▶ _WHAT YOU ARE ASKED TO DO_: Leave out every picture, then transcribe the rest of the listing exactly.

---------------

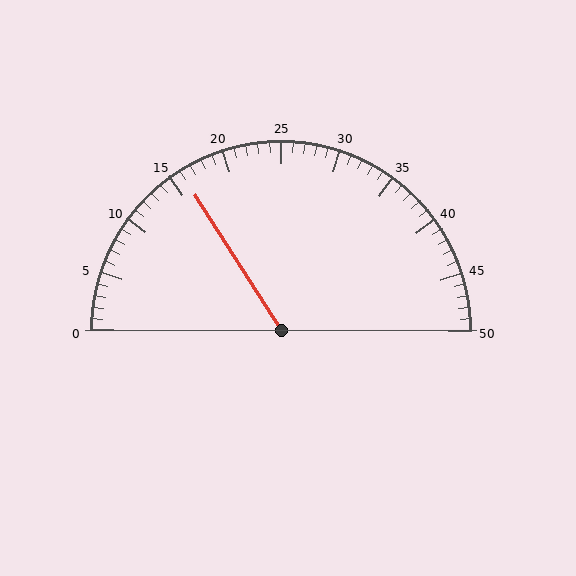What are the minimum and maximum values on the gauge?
The gauge ranges from 0 to 50.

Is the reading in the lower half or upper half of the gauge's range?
The reading is in the lower half of the range (0 to 50).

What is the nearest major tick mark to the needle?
The nearest major tick mark is 15.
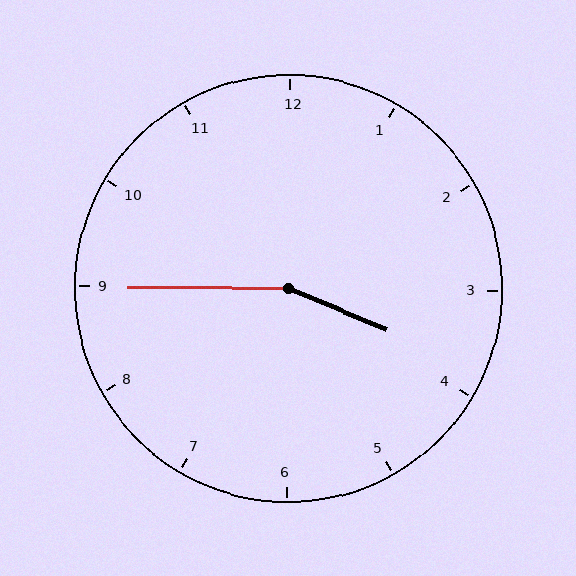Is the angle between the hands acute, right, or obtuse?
It is obtuse.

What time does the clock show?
3:45.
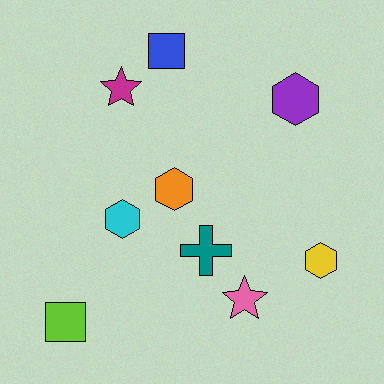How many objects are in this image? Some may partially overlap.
There are 9 objects.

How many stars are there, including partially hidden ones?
There are 2 stars.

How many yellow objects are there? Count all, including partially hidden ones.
There is 1 yellow object.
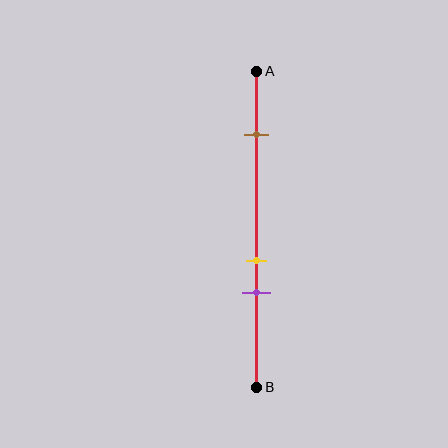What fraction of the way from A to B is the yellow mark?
The yellow mark is approximately 60% (0.6) of the way from A to B.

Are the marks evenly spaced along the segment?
No, the marks are not evenly spaced.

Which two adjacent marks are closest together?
The yellow and purple marks are the closest adjacent pair.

---------------

▶ _WRITTEN SOLUTION_:
What are the minimum and maximum values on the gauge?
The gauge ranges from 0 to 50.

Is the reading in the lower half or upper half of the gauge's range?
The reading is in the lower half of the range (0 to 50).

What is the nearest major tick mark to the needle?
The nearest major tick mark is 15.
Is the angle between the hands acute, right, or obtuse?
It is obtuse.

What time does the clock show?
3:45.
How many objects are in this image? Some may partially overlap.
There are 9 objects.

How many stars are there, including partially hidden ones?
There are 2 stars.

How many yellow objects are there? Count all, including partially hidden ones.
There is 1 yellow object.
What fraction of the way from A to B is the yellow mark?
The yellow mark is approximately 60% (0.6) of the way from A to B.

Are the marks evenly spaced along the segment?
No, the marks are not evenly spaced.

Which two adjacent marks are closest together?
The yellow and purple marks are the closest adjacent pair.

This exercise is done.